• Job: Do not include the pictures; repeat the rest of the data exactly.

• Data extracted from a collection:
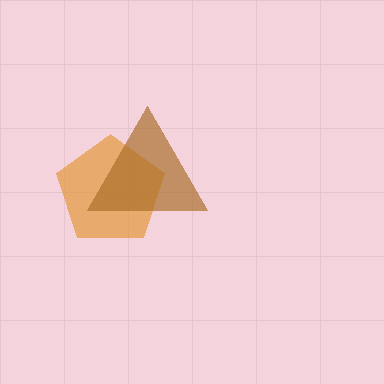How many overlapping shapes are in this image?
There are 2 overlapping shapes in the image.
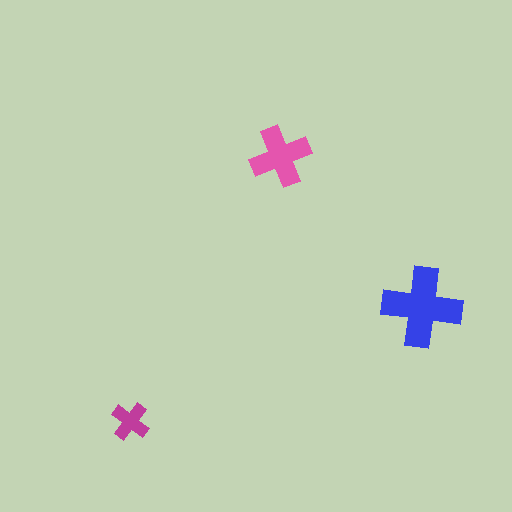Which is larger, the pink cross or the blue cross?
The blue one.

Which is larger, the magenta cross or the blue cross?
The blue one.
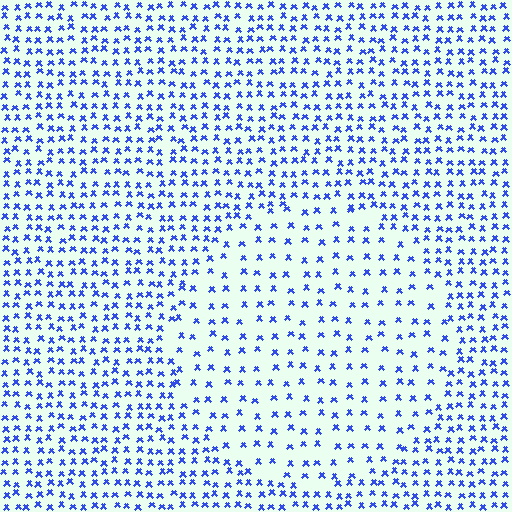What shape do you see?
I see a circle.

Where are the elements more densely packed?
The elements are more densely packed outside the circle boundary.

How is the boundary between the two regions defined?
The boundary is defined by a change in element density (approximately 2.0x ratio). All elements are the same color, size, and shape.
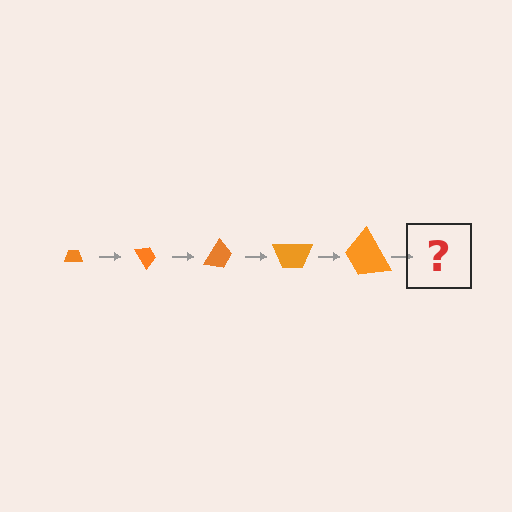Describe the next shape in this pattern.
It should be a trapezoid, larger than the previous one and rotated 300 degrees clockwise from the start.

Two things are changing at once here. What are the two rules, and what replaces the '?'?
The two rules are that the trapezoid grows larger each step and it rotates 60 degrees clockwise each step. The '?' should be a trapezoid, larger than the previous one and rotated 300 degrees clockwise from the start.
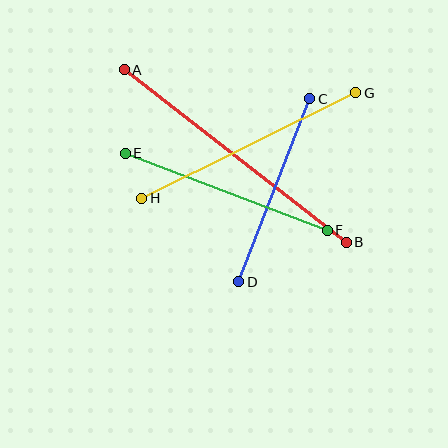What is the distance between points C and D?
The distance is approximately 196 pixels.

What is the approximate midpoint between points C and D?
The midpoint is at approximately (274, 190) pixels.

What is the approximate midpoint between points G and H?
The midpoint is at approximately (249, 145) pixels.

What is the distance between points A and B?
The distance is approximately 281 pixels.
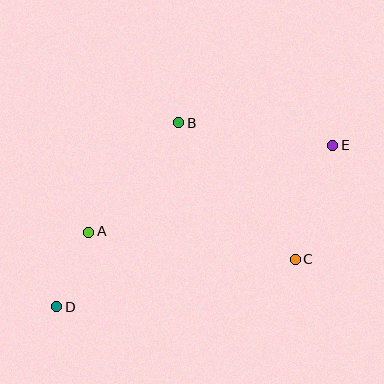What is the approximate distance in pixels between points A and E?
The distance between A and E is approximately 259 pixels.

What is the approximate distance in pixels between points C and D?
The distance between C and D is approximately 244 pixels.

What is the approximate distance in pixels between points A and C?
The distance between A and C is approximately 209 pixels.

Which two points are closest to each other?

• Complete answer:
How many overlapping shapes are in this image?
There are 2 overlapping shapes in the image.
Which is larger, the pink cross or the blue cross?
The blue one.

Which is larger, the magenta cross or the blue cross?
The blue one.
What shape do you see?
I see a circle.

Where are the elements more densely packed?
The elements are more densely packed outside the circle boundary.

How is the boundary between the two regions defined?
The boundary is defined by a change in element density (approximately 2.0x ratio). All elements are the same color, size, and shape.
Describe the next shape in this pattern.
It should be a trapezoid, larger than the previous one and rotated 300 degrees clockwise from the start.

Two things are changing at once here. What are the two rules, and what replaces the '?'?
The two rules are that the trapezoid grows larger each step and it rotates 60 degrees clockwise each step. The '?' should be a trapezoid, larger than the previous one and rotated 300 degrees clockwise from the start.
What is the distance between points C and D?
The distance is approximately 196 pixels.

What is the approximate midpoint between points C and D?
The midpoint is at approximately (274, 190) pixels.

What is the approximate midpoint between points G and H?
The midpoint is at approximately (249, 145) pixels.

What is the distance between points A and B?
The distance is approximately 281 pixels.
What is the approximate distance in pixels between points A and E?
The distance between A and E is approximately 259 pixels.

What is the approximate distance in pixels between points C and D?
The distance between C and D is approximately 244 pixels.

What is the approximate distance in pixels between points A and C?
The distance between A and C is approximately 209 pixels.

Which two points are closest to each other?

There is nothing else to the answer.